• **Problem statement**:
Transcribe the lines below verbatim, skipping the images.

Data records
___
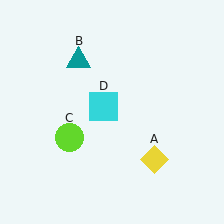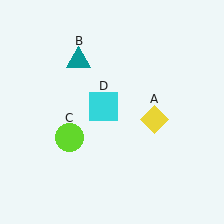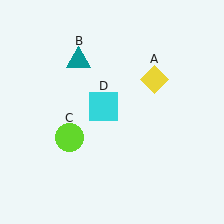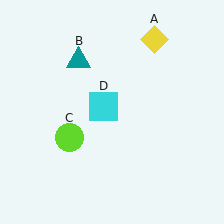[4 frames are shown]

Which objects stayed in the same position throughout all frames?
Teal triangle (object B) and lime circle (object C) and cyan square (object D) remained stationary.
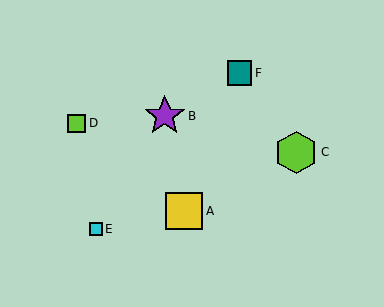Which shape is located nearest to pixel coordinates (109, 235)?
The cyan square (labeled E) at (96, 229) is nearest to that location.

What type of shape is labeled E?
Shape E is a cyan square.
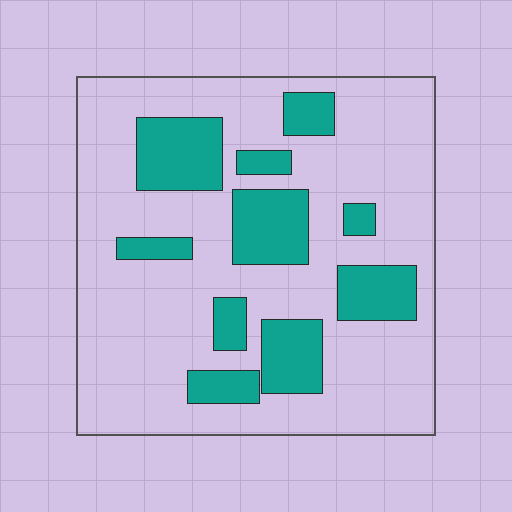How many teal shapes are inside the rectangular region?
10.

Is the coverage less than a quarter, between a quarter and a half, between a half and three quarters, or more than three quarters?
Less than a quarter.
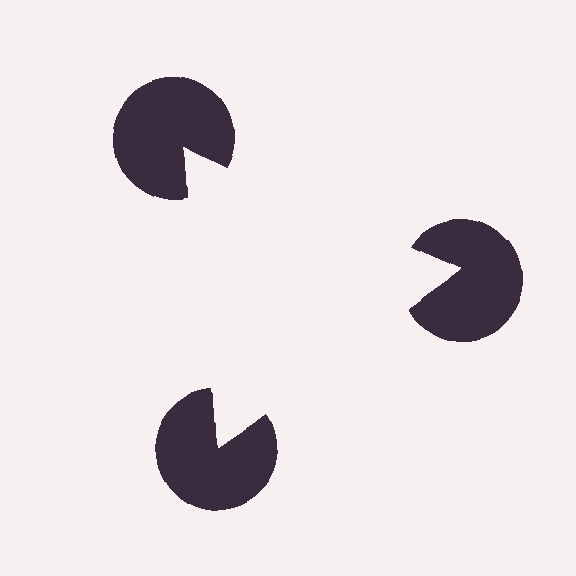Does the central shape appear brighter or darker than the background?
It typically appears slightly brighter than the background, even though no actual brightness change is drawn.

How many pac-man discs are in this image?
There are 3 — one at each vertex of the illusory triangle.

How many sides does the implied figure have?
3 sides.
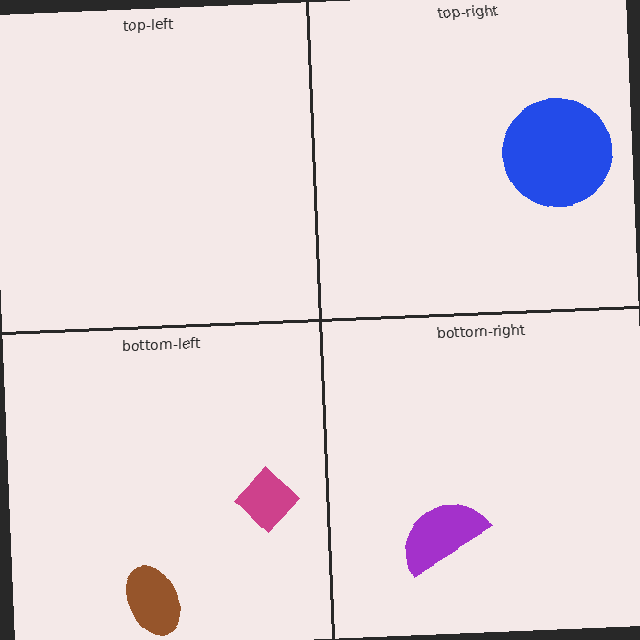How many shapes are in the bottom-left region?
2.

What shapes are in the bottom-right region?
The purple semicircle.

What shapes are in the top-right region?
The blue circle.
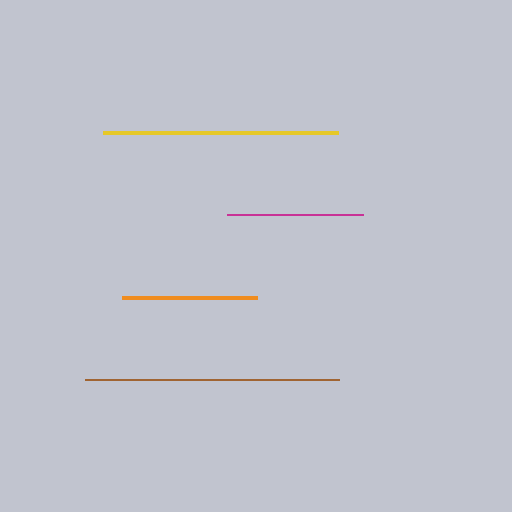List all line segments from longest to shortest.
From longest to shortest: brown and yellow (about equal), magenta and orange (about equal).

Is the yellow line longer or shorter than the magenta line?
The yellow line is longer than the magenta line.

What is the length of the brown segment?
The brown segment is approximately 254 pixels long.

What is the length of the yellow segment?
The yellow segment is approximately 235 pixels long.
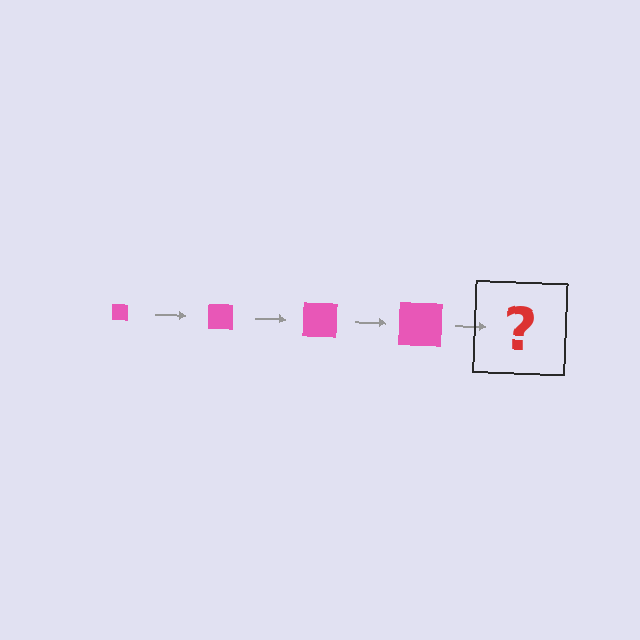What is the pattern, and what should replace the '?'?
The pattern is that the square gets progressively larger each step. The '?' should be a pink square, larger than the previous one.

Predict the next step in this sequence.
The next step is a pink square, larger than the previous one.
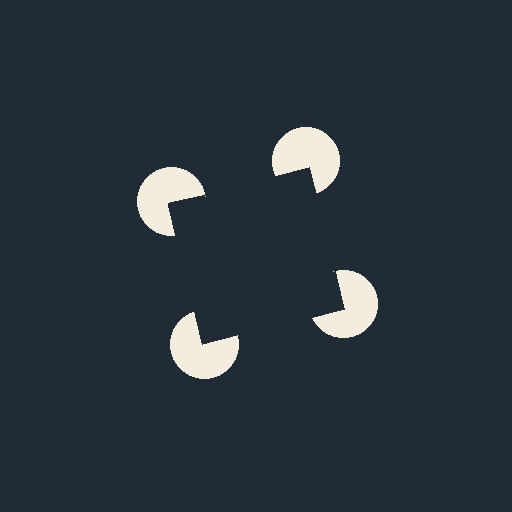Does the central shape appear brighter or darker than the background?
It typically appears slightly darker than the background, even though no actual brightness change is drawn.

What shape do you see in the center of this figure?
An illusory square — its edges are inferred from the aligned wedge cuts in the pac-man discs, not physically drawn.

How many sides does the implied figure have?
4 sides.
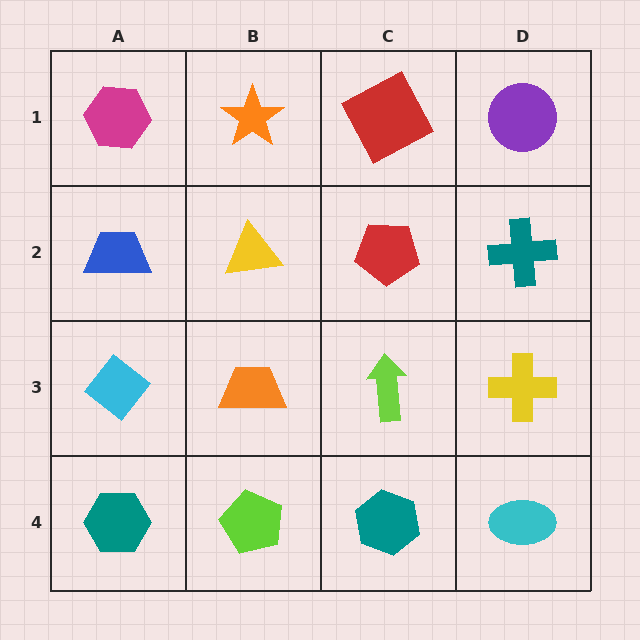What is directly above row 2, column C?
A red square.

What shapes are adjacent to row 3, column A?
A blue trapezoid (row 2, column A), a teal hexagon (row 4, column A), an orange trapezoid (row 3, column B).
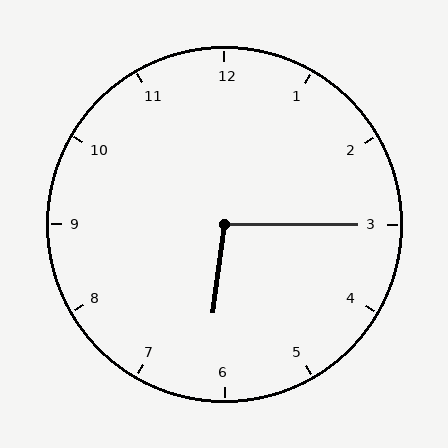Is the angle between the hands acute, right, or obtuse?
It is obtuse.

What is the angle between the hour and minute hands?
Approximately 98 degrees.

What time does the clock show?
6:15.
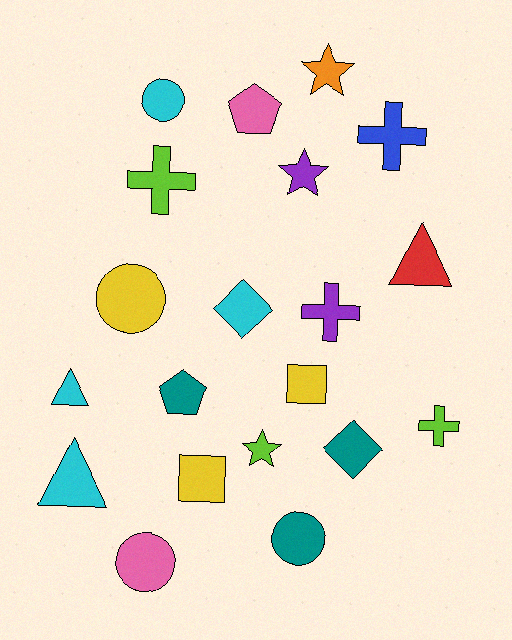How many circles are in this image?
There are 4 circles.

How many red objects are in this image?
There is 1 red object.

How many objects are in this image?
There are 20 objects.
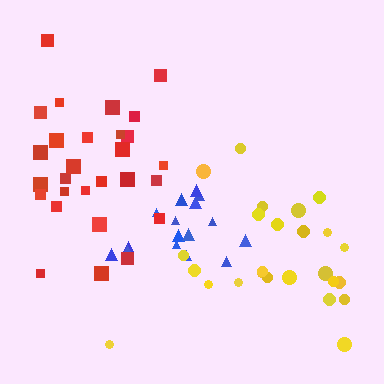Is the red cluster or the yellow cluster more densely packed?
Red.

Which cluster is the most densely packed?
Blue.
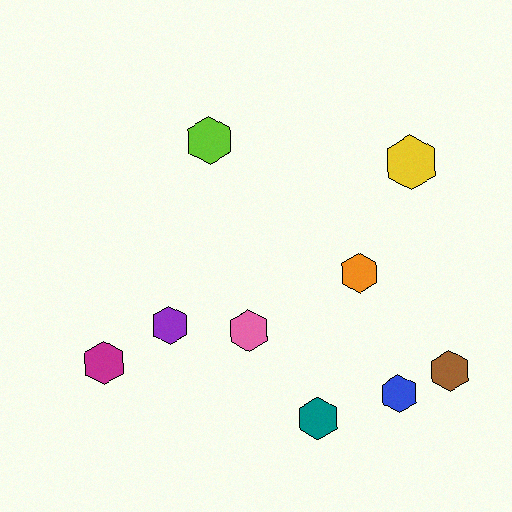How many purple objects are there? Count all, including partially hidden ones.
There is 1 purple object.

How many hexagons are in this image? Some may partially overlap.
There are 9 hexagons.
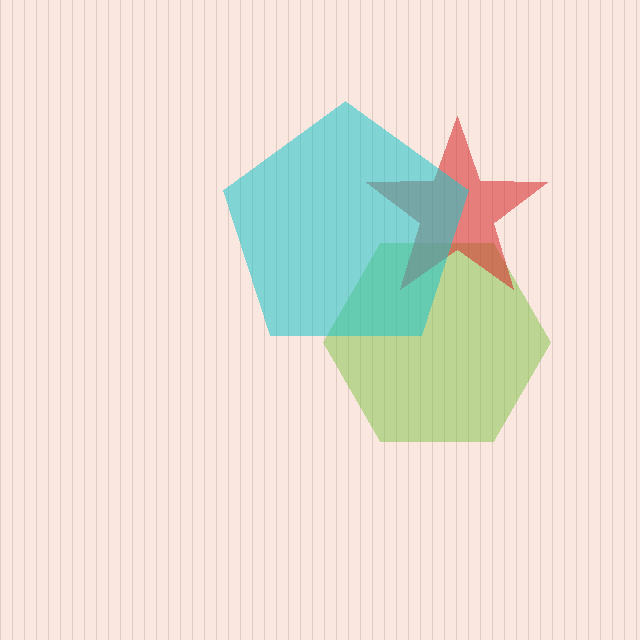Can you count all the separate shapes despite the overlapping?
Yes, there are 3 separate shapes.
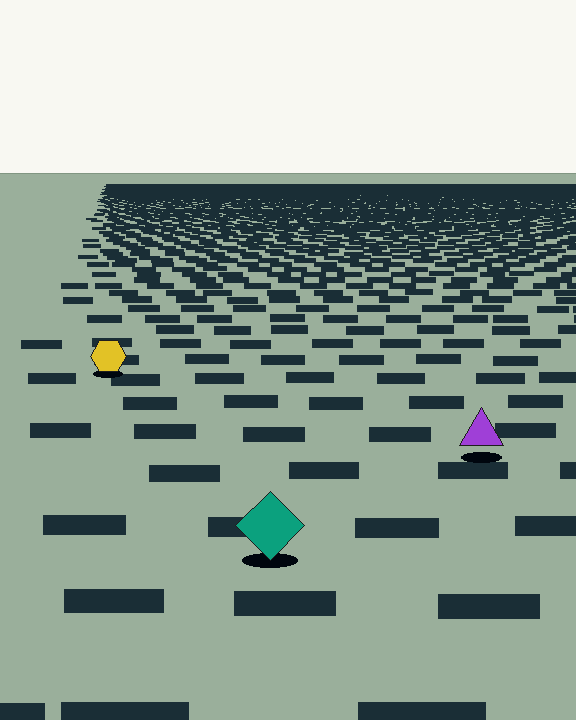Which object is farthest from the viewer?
The yellow hexagon is farthest from the viewer. It appears smaller and the ground texture around it is denser.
___
• **Task response**:
[4 frames are shown]

Which objects stayed in the same position throughout all frames?
Teal triangle (object B) and lime circle (object C) and cyan square (object D) remained stationary.
Which shape is located nearest to pixel coordinates (109, 235)?
The cyan square (labeled E) at (96, 229) is nearest to that location.

What type of shape is labeled E?
Shape E is a cyan square.
How many teal shapes are inside the rectangular region?
10.

Is the coverage less than a quarter, between a quarter and a half, between a half and three quarters, or more than three quarters?
Less than a quarter.
Does the central shape appear brighter or darker than the background?
It typically appears slightly brighter than the background, even though no actual brightness change is drawn.

How many pac-man discs are in this image?
There are 3 — one at each vertex of the illusory triangle.

How many sides does the implied figure have?
3 sides.
How many shapes are in the bottom-left region?
2.

What shapes are in the bottom-right region?
The purple semicircle.

What shapes are in the top-right region?
The blue circle.
List all line segments from longest to shortest.
From longest to shortest: brown and yellow (about equal), magenta and orange (about equal).

Is the yellow line longer or shorter than the magenta line?
The yellow line is longer than the magenta line.

What is the length of the brown segment?
The brown segment is approximately 254 pixels long.

What is the length of the yellow segment?
The yellow segment is approximately 235 pixels long.
What is the pattern, and what should replace the '?'?
The pattern is that the square gets progressively larger each step. The '?' should be a pink square, larger than the previous one.

Predict the next step in this sequence.
The next step is a pink square, larger than the previous one.
Does the central shape appear brighter or darker than the background?
It typically appears slightly darker than the background, even though no actual brightness change is drawn.

What shape do you see in the center of this figure?
An illusory square — its edges are inferred from the aligned wedge cuts in the pac-man discs, not physically drawn.

How many sides does the implied figure have?
4 sides.
What is directly above row 2, column C?
A red square.

What shapes are adjacent to row 3, column A?
A blue trapezoid (row 2, column A), a teal hexagon (row 4, column A), an orange trapezoid (row 3, column B).
Is the angle between the hands acute, right, or obtuse?
It is obtuse.

What is the angle between the hour and minute hands?
Approximately 98 degrees.

What time does the clock show?
6:15.
How many circles are in this image?
There are 4 circles.

How many red objects are in this image?
There is 1 red object.

How many objects are in this image?
There are 20 objects.
Is the red cluster or the yellow cluster more densely packed?
Red.

Which cluster is the most densely packed?
Blue.
How many purple objects are there? Count all, including partially hidden ones.
There is 1 purple object.

How many hexagons are in this image? Some may partially overlap.
There are 9 hexagons.
Can you count all the separate shapes despite the overlapping?
Yes, there are 3 separate shapes.
Which object is farthest from the viewer?
The yellow hexagon is farthest from the viewer. It appears smaller and the ground texture around it is denser.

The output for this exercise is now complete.